§ **To be done**:
Return verbatim the run of lines that opens with the line holding "Is the lime cross to" and closes with the last line of the records.

[Materials provided start]

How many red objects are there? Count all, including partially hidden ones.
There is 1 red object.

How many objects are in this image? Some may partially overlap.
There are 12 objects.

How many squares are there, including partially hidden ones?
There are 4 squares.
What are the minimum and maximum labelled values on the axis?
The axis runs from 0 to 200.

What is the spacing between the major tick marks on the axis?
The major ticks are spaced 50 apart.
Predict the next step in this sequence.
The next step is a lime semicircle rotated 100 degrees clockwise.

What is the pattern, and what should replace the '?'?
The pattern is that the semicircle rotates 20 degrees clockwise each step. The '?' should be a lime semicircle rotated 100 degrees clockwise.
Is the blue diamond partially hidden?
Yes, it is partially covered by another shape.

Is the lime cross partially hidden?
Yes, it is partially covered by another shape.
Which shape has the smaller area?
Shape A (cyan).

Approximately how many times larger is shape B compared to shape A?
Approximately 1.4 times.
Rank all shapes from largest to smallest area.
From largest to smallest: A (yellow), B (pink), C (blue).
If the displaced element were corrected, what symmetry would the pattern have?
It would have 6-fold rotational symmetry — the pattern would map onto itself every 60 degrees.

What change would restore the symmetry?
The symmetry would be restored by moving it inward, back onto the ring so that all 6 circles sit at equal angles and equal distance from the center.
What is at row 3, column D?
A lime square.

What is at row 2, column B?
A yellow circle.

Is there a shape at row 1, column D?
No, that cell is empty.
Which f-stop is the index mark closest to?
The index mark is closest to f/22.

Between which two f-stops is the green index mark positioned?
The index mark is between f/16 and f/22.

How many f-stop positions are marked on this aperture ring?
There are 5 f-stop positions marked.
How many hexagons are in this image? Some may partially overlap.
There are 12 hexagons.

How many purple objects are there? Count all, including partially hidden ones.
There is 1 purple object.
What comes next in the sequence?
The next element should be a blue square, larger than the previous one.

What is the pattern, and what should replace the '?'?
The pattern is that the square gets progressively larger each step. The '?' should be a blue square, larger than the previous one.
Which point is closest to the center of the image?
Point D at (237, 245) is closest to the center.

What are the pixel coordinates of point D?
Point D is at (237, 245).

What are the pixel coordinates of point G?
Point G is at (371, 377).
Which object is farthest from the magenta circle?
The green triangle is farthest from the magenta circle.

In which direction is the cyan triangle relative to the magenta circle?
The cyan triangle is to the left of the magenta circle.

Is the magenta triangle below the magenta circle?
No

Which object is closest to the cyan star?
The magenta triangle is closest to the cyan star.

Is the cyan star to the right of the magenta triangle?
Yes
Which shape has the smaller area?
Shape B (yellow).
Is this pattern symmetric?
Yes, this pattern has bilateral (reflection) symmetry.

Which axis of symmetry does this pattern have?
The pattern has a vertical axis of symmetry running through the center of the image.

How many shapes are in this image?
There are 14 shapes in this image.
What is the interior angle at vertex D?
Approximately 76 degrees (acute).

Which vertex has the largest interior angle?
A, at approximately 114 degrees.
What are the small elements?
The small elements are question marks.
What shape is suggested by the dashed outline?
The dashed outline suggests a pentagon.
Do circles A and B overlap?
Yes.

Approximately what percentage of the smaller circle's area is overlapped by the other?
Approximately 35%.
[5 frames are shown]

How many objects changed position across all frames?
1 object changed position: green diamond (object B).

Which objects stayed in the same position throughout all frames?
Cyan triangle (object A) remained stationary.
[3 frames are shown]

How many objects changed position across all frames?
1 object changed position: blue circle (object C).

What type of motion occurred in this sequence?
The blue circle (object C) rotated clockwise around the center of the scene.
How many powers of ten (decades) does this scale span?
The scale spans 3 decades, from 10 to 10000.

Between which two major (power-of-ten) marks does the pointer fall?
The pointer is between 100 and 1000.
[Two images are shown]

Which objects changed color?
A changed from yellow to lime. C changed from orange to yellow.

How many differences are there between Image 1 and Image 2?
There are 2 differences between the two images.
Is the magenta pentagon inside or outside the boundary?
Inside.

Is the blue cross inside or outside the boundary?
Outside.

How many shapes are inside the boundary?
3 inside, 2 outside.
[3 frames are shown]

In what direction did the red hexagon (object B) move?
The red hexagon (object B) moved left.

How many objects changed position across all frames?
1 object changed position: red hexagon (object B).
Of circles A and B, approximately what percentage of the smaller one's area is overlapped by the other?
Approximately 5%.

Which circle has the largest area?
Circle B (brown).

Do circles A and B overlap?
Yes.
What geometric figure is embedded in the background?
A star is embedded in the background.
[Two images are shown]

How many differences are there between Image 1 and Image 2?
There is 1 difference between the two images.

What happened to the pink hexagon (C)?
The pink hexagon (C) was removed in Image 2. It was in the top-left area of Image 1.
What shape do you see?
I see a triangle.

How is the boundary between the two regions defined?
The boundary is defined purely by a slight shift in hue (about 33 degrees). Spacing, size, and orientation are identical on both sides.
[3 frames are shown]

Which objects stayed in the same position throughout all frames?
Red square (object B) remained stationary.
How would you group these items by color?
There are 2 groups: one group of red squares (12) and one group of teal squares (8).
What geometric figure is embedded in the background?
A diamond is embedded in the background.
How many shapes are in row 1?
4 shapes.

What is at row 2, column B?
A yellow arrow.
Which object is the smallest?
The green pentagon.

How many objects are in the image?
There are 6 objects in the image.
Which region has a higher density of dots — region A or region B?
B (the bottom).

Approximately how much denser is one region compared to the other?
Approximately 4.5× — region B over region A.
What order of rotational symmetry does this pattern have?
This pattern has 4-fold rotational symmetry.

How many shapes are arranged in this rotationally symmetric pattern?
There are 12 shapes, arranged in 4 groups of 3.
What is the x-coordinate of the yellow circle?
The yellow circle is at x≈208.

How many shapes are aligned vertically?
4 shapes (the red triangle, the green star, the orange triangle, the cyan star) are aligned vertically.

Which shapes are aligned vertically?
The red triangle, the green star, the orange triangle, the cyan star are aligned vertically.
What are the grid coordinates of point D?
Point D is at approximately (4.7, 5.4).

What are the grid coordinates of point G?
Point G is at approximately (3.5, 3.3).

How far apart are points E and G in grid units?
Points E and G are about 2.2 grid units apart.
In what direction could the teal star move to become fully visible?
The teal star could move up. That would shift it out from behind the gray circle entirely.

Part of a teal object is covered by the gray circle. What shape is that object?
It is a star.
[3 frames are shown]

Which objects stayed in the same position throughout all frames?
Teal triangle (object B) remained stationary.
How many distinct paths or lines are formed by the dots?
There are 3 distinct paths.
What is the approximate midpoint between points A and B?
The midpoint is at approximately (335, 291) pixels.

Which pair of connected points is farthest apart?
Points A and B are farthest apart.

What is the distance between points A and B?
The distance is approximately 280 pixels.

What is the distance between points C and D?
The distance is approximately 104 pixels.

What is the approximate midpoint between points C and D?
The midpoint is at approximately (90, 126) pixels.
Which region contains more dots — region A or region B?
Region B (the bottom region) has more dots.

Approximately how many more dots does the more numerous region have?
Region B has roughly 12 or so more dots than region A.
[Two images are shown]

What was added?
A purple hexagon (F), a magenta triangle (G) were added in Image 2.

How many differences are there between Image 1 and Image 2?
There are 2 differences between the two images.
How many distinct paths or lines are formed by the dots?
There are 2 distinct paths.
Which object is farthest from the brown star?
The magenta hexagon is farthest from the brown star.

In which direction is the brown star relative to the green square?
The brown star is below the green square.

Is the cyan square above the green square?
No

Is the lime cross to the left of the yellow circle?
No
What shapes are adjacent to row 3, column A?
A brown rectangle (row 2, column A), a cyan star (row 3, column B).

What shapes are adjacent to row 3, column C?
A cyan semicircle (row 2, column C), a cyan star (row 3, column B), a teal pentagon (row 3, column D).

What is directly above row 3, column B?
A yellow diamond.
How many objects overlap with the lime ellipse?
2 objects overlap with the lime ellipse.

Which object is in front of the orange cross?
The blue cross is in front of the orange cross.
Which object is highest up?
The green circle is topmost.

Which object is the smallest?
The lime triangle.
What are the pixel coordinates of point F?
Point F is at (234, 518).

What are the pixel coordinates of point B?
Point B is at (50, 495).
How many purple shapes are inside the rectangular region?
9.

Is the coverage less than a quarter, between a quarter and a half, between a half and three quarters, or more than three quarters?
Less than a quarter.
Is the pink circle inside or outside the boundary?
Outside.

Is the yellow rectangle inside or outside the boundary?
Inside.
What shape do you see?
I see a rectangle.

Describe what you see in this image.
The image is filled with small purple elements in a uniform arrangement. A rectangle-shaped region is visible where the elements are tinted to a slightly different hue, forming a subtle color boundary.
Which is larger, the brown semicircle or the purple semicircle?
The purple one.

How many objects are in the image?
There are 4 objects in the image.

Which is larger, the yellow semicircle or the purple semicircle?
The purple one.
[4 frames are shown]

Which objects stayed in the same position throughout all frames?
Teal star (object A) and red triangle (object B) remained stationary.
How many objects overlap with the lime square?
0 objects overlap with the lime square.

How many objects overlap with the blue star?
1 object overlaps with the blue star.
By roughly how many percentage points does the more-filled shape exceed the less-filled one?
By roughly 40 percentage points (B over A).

[Materials provided end]

§ **Result of the exercise**:
Is the lime cross to the left of the yellow circle?
No
What shapes are adjacent to row 3, column A?
A brown rectangle (row 2, column A), a cyan star (row 3, column B).

What shapes are adjacent to row 3, column C?
A cyan semicircle (row 2, column C), a cyan star (row 3, column B), a teal pentagon (row 3, column D).

What is directly above row 3, column B?
A yellow diamond.
How many objects overlap with the lime ellipse?
2 objects overlap with the lime ellipse.

Which object is in front of the orange cross?
The blue cross is in front of the orange cross.
Which object is highest up?
The green circle is topmost.

Which object is the smallest?
The lime triangle.
What are the pixel coordinates of point F?
Point F is at (234, 518).

What are the pixel coordinates of point B?
Point B is at (50, 495).
How many purple shapes are inside the rectangular region?
9.

Is the coverage less than a quarter, between a quarter and a half, between a half and three quarters, or more than three quarters?
Less than a quarter.
Is the pink circle inside or outside the boundary?
Outside.

Is the yellow rectangle inside or outside the boundary?
Inside.
What shape do you see?
I see a rectangle.

Describe what you see in this image.
The image is filled with small purple elements in a uniform arrangement. A rectangle-shaped region is visible where the elements are tinted to a slightly different hue, forming a subtle color boundary.
Which is larger, the brown semicircle or the purple semicircle?
The purple one.

How many objects are in the image?
There are 4 objects in the image.

Which is larger, the yellow semicircle or the purple semicircle?
The purple one.
[4 frames are shown]

Which objects stayed in the same position throughout all frames?
Teal star (object A) and red triangle (object B) remained stationary.
How many objects overlap with the lime square?
0 objects overlap with the lime square.

How many objects overlap with the blue star?
1 object overlaps with the blue star.
By roughly how many percentage points does the more-filled shape exceed the less-filled one?
By roughly 40 percentage points (B over A).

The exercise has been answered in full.